**Provided information:**

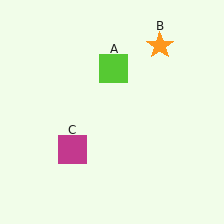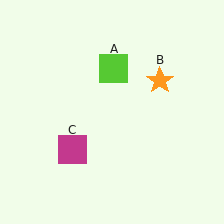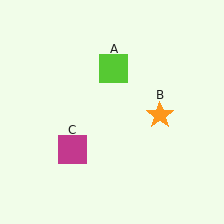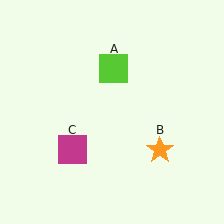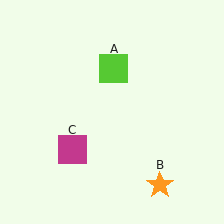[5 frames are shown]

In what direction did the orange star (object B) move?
The orange star (object B) moved down.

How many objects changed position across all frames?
1 object changed position: orange star (object B).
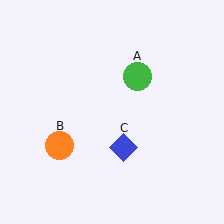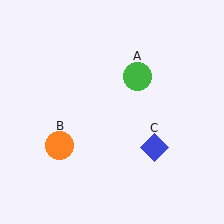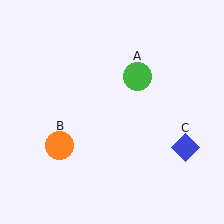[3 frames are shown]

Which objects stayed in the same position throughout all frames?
Green circle (object A) and orange circle (object B) remained stationary.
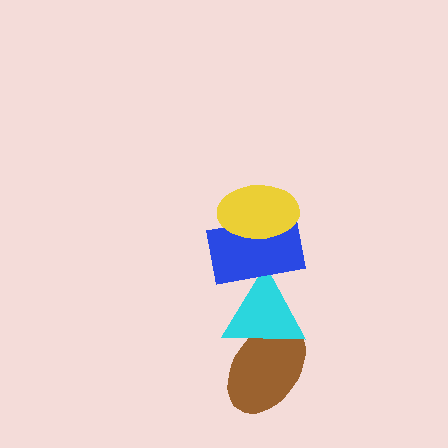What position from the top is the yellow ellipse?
The yellow ellipse is 1st from the top.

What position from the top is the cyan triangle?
The cyan triangle is 3rd from the top.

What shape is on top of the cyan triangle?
The blue rectangle is on top of the cyan triangle.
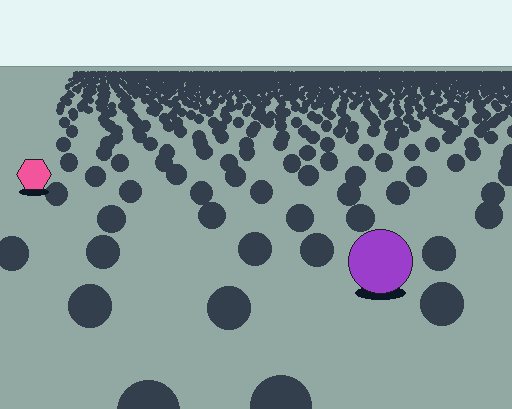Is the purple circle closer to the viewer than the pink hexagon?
Yes. The purple circle is closer — you can tell from the texture gradient: the ground texture is coarser near it.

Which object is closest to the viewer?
The purple circle is closest. The texture marks near it are larger and more spread out.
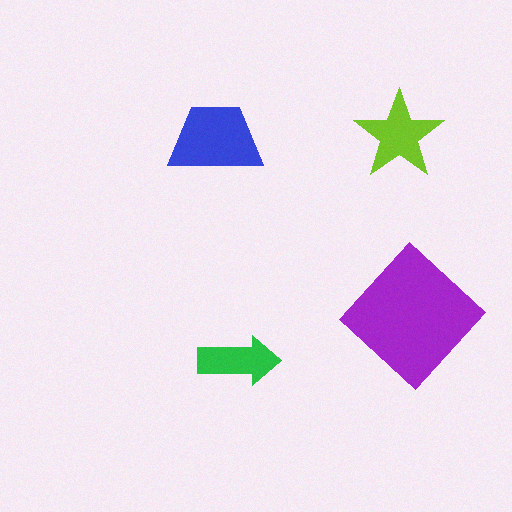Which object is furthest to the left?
The blue trapezoid is leftmost.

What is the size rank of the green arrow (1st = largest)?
4th.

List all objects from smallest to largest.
The green arrow, the lime star, the blue trapezoid, the purple diamond.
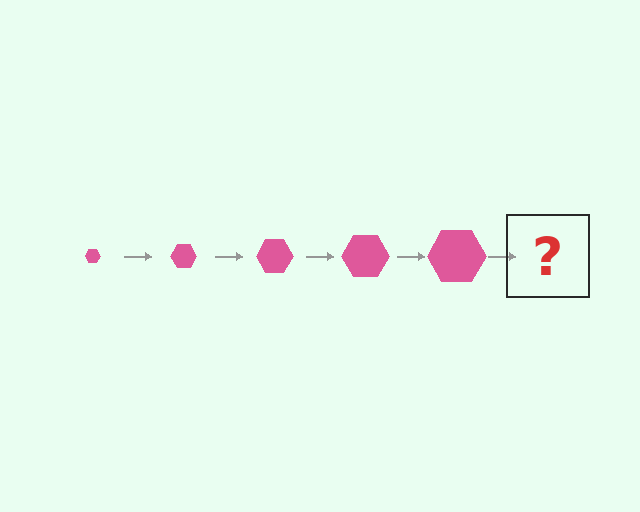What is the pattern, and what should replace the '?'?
The pattern is that the hexagon gets progressively larger each step. The '?' should be a pink hexagon, larger than the previous one.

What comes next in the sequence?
The next element should be a pink hexagon, larger than the previous one.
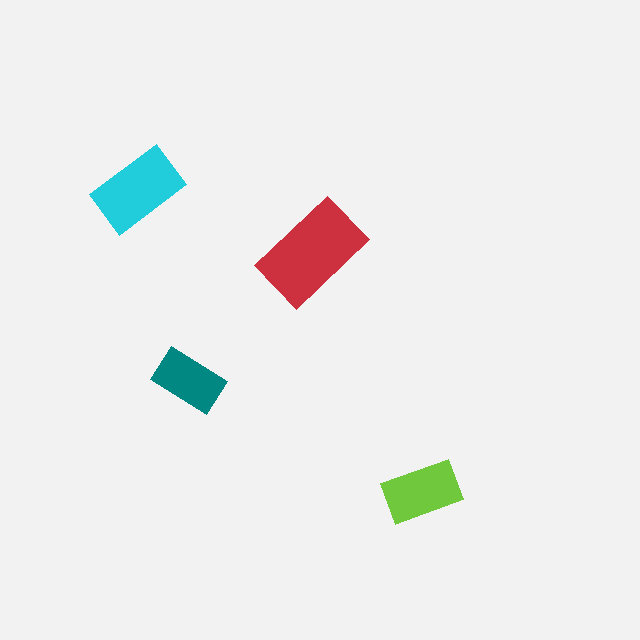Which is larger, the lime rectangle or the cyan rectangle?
The cyan one.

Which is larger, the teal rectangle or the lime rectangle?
The lime one.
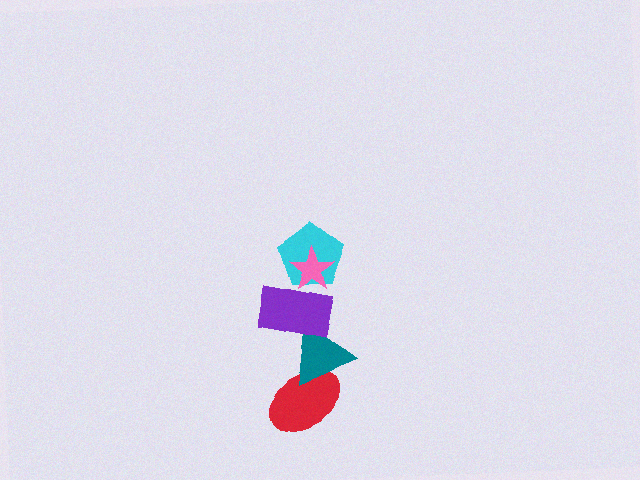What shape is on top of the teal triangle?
The purple rectangle is on top of the teal triangle.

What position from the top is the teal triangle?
The teal triangle is 4th from the top.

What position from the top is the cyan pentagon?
The cyan pentagon is 2nd from the top.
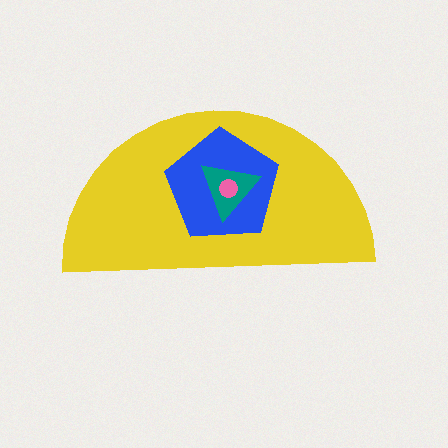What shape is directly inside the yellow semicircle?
The blue pentagon.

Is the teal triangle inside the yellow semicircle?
Yes.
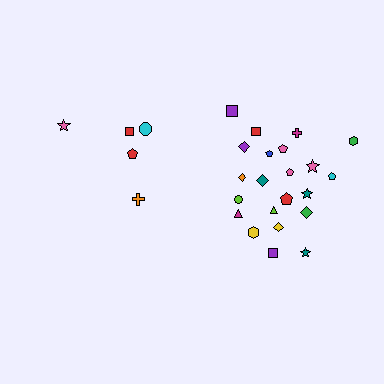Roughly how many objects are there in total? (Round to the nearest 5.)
Roughly 25 objects in total.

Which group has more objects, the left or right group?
The right group.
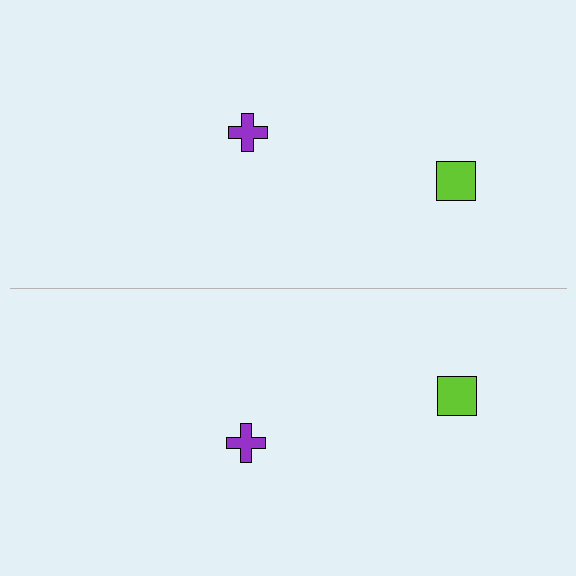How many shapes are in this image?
There are 4 shapes in this image.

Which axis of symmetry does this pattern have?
The pattern has a horizontal axis of symmetry running through the center of the image.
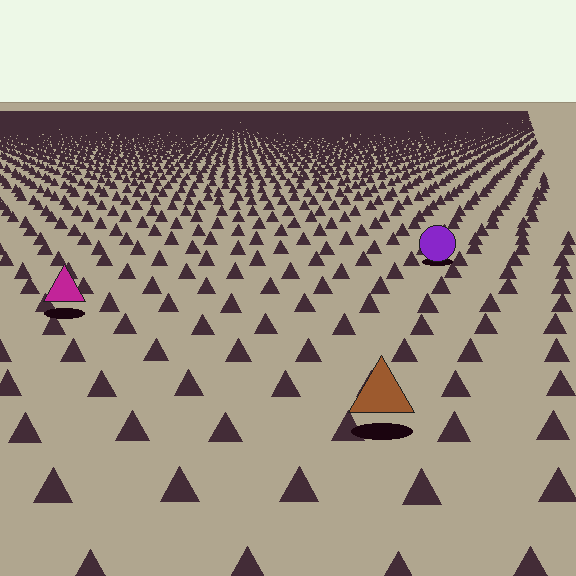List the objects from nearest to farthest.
From nearest to farthest: the brown triangle, the magenta triangle, the purple circle.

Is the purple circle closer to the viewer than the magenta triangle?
No. The magenta triangle is closer — you can tell from the texture gradient: the ground texture is coarser near it.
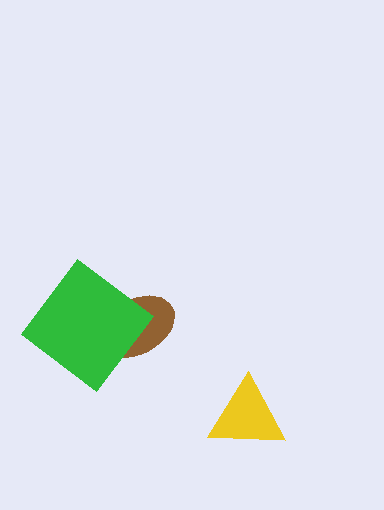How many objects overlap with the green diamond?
1 object overlaps with the green diamond.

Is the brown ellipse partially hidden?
Yes, it is partially covered by another shape.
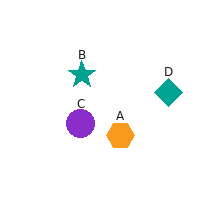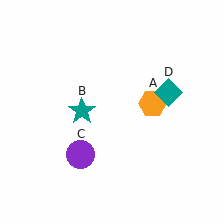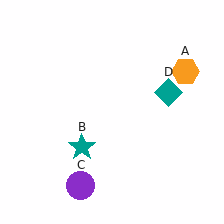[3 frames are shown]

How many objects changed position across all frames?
3 objects changed position: orange hexagon (object A), teal star (object B), purple circle (object C).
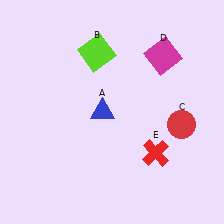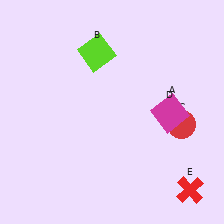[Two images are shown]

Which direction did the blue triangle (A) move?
The blue triangle (A) moved right.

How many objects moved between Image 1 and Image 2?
3 objects moved between the two images.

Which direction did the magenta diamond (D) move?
The magenta diamond (D) moved down.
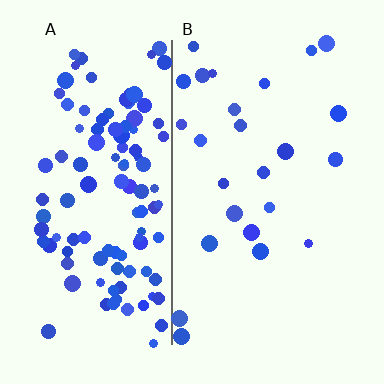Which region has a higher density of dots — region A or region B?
A (the left).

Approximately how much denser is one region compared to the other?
Approximately 4.6× — region A over region B.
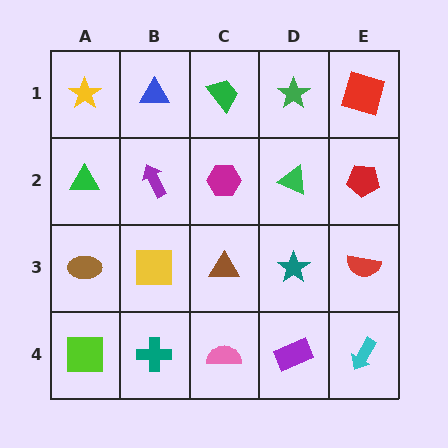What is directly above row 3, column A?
A green triangle.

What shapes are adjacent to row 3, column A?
A green triangle (row 2, column A), a lime square (row 4, column A), a yellow square (row 3, column B).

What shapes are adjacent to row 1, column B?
A purple arrow (row 2, column B), a yellow star (row 1, column A), a green trapezoid (row 1, column C).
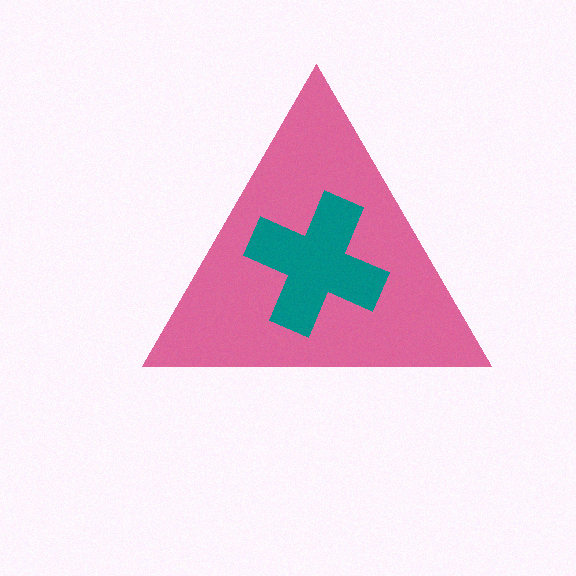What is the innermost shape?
The teal cross.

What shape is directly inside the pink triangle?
The teal cross.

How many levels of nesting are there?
2.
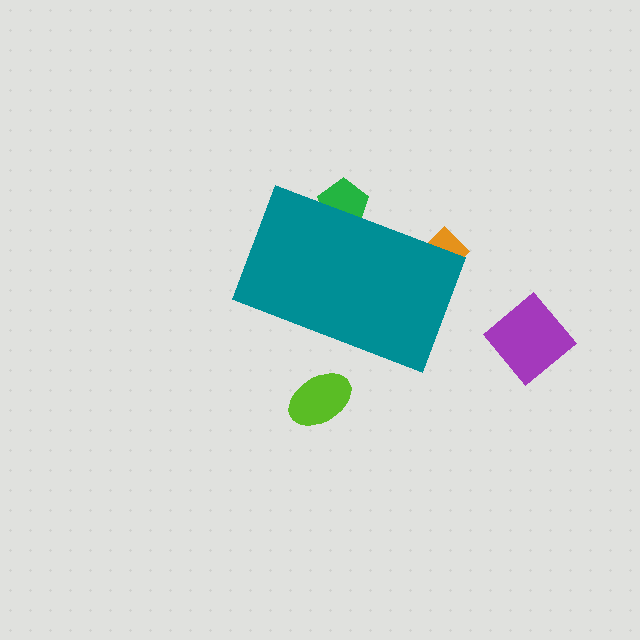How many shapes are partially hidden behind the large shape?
2 shapes are partially hidden.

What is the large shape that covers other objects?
A teal rectangle.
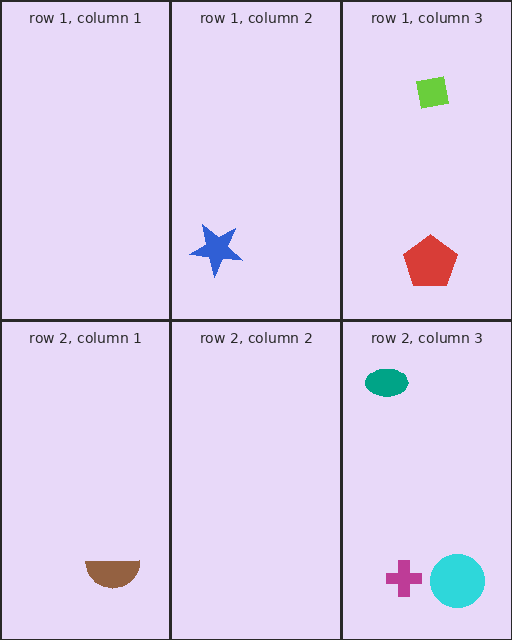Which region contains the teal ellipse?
The row 2, column 3 region.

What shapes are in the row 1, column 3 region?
The red pentagon, the lime square.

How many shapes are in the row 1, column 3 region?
2.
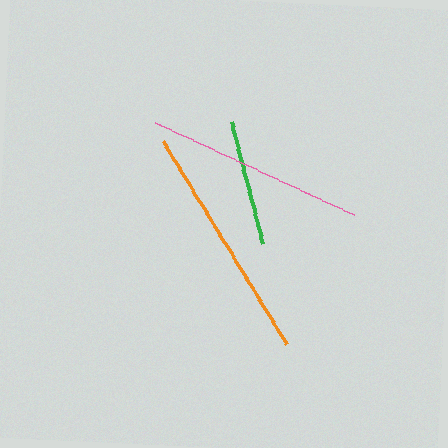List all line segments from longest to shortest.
From longest to shortest: orange and pink (about equal), green.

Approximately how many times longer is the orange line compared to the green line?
The orange line is approximately 1.9 times the length of the green line.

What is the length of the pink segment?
The pink segment is approximately 219 pixels long.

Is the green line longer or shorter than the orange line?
The orange line is longer than the green line.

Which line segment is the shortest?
The green line is the shortest at approximately 126 pixels.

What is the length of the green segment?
The green segment is approximately 126 pixels long.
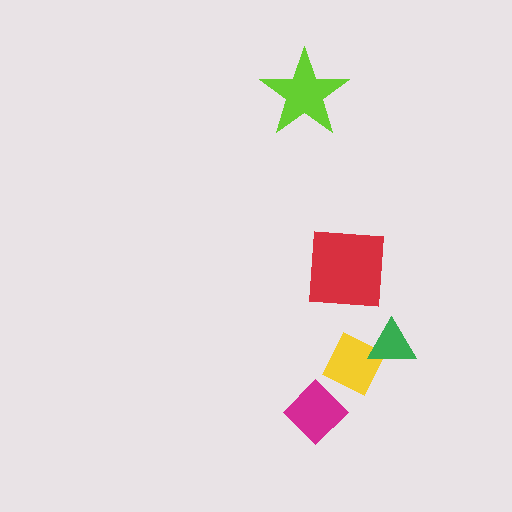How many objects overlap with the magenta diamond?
0 objects overlap with the magenta diamond.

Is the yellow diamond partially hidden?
Yes, it is partially covered by another shape.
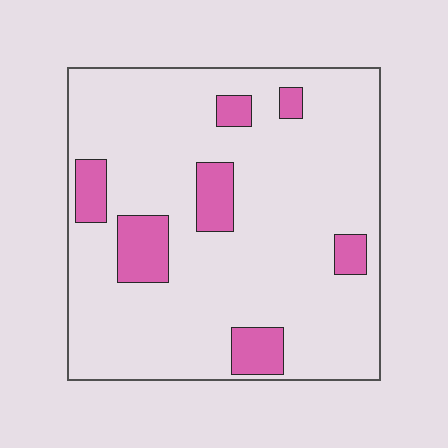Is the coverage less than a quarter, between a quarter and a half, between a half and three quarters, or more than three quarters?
Less than a quarter.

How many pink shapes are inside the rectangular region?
7.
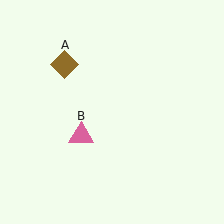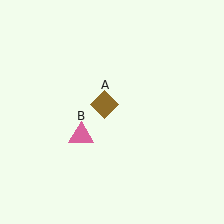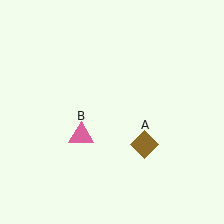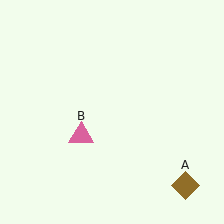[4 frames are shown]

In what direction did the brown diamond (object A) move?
The brown diamond (object A) moved down and to the right.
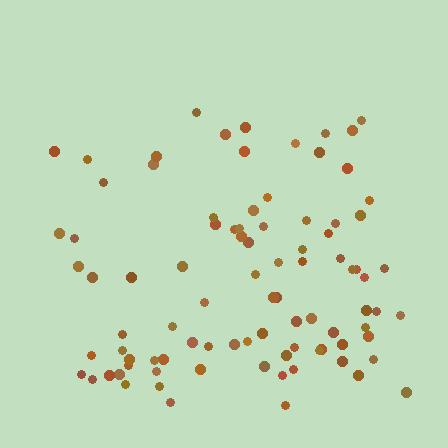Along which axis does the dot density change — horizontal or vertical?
Vertical.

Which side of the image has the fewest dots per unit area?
The top.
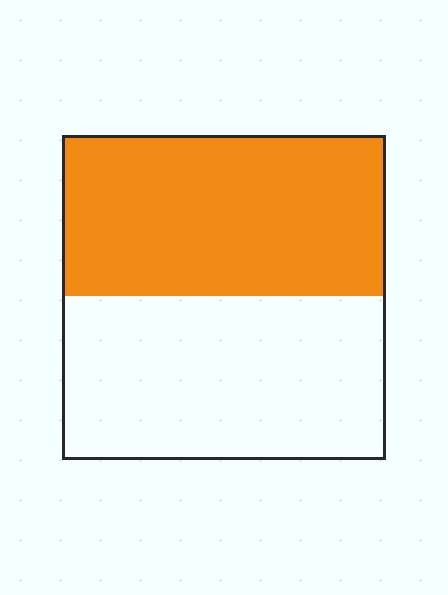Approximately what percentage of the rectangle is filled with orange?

**Task directions:** In this exercise, set down all of the data exactly, without the pictures.

**Written solution:**
[5 frames are shown]

In what direction did the orange star (object B) move?
The orange star (object B) moved down.

How many objects changed position across all frames?
1 object changed position: orange star (object B).
[3 frames are shown]

Which objects stayed in the same position throughout all frames?
Green circle (object A) and orange circle (object B) remained stationary.
What position from the top is the yellow ellipse?
The yellow ellipse is 1st from the top.

What position from the top is the cyan triangle?
The cyan triangle is 3rd from the top.

What shape is on top of the cyan triangle?
The blue rectangle is on top of the cyan triangle.
Is the purple circle closer to the viewer than the pink hexagon?
Yes. The purple circle is closer — you can tell from the texture gradient: the ground texture is coarser near it.

Which object is closest to the viewer?
The purple circle is closest. The texture marks near it are larger and more spread out.
Which object is furthest to the left?
The blue trapezoid is leftmost.

What is the size rank of the green arrow (1st = largest)?
4th.

List all objects from smallest to largest.
The green arrow, the lime star, the blue trapezoid, the purple diamond.
What is the pattern, and what should replace the '?'?
The pattern is that the hexagon gets progressively larger each step. The '?' should be a pink hexagon, larger than the previous one.

What comes next in the sequence?
The next element should be a pink hexagon, larger than the previous one.
Which is larger, the lime rectangle or the cyan rectangle?
The cyan one.

Which is larger, the teal rectangle or the lime rectangle?
The lime one.
What shape is on top of the teal triangle?
The purple rectangle is on top of the teal triangle.

What position from the top is the teal triangle?
The teal triangle is 4th from the top.

What position from the top is the cyan pentagon?
The cyan pentagon is 2nd from the top.
What shape is directly inside the yellow semicircle?
The blue pentagon.

Is the teal triangle inside the yellow semicircle?
Yes.
Roughly how many objects are there in total? (Round to the nearest 5.)
Roughly 25 objects in total.

Which group has more objects, the left or right group?
The right group.
How many shapes are in this image?
There are 4 shapes in this image.

Which axis of symmetry does this pattern have?
The pattern has a horizontal axis of symmetry running through the center of the image.
List the objects from nearest to farthest.
From nearest to farthest: the brown triangle, the magenta triangle, the purple circle.

Is the purple circle closer to the viewer than the magenta triangle?
No. The magenta triangle is closer — you can tell from the texture gradient: the ground texture is coarser near it.
How many objects overlap with the green diamond?
1 object overlaps with the green diamond.

Is the brown ellipse partially hidden?
Yes, it is partially covered by another shape.
[3 frames are shown]

How many objects changed position across all frames?
3 objects changed position: orange hexagon (object A), teal star (object B), purple circle (object C).
[Two images are shown]

Which direction did the blue triangle (A) move?
The blue triangle (A) moved right.

How many objects moved between Image 1 and Image 2?
3 objects moved between the two images.

Which direction did the magenta diamond (D) move?
The magenta diamond (D) moved down.
Which region has a higher density of dots — region A or region B?
A (the left).

Approximately how much denser is one region compared to the other?
Approximately 4.6× — region A over region B.
What is directly above row 3, column A?
A green triangle.

What shapes are adjacent to row 3, column A?
A green triangle (row 2, column A), a lime square (row 4, column A), a yellow square (row 3, column B).

What shapes are adjacent to row 1, column B?
A purple arrow (row 2, column B), a yellow star (row 1, column A), a green trapezoid (row 1, column C).
What is the innermost shape?
The teal cross.

What shape is directly inside the pink triangle?
The teal cross.

How many levels of nesting are there?
2.
How many shapes are partially hidden behind the large shape?
2 shapes are partially hidden.

What is the large shape that covers other objects?
A teal rectangle.
Which region contains the teal ellipse?
The row 2, column 3 region.

What shapes are in the row 1, column 3 region?
The red pentagon, the lime square.

How many shapes are in the row 1, column 3 region?
2.
List all line segments from longest to shortest.
From longest to shortest: orange and pink (about equal), green.

Approximately how many times longer is the orange line compared to the green line?
The orange line is approximately 1.9 times the length of the green line.

What is the length of the pink segment?
The pink segment is approximately 219 pixels long.

Is the green line longer or shorter than the orange line?
The orange line is longer than the green line.

Which line segment is the shortest?
The green line is the shortest at approximately 126 pixels.

What is the length of the green segment?
The green segment is approximately 126 pixels long.
How many objects overlap with the magenta diamond?
0 objects overlap with the magenta diamond.

Is the yellow diamond partially hidden?
Yes, it is partially covered by another shape.
Is the coverage less than a quarter, between a quarter and a half, between a half and three quarters, or more than three quarters?
Less than a quarter.

How many pink shapes are inside the rectangular region?
7.
[4 frames are shown]

In what direction did the brown diamond (object A) move?
The brown diamond (object A) moved down and to the right.
Along which axis does the dot density change — horizontal or vertical?
Vertical.

Which side of the image has the fewest dots per unit area?
The top.
Approximately what percentage of the rectangle is filled with orange?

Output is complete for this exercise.